* begin *
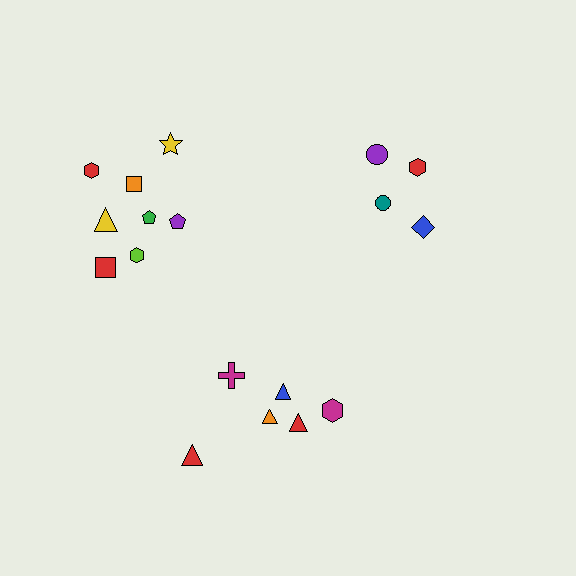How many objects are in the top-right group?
There are 4 objects.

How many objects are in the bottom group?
There are 6 objects.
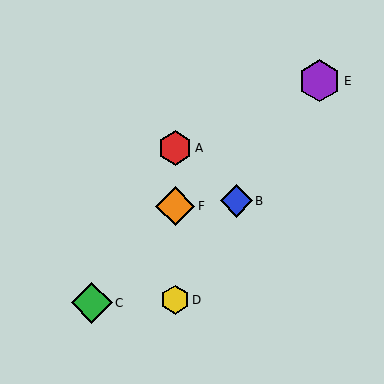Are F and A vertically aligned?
* end *
_Work to do:_ Each record should be quoted exactly, with the images omitted.

_Output:_
How many objects are in the top-right group?
There are 4 objects.

How many objects are in the bottom group?
There are 6 objects.
Are F and A vertically aligned?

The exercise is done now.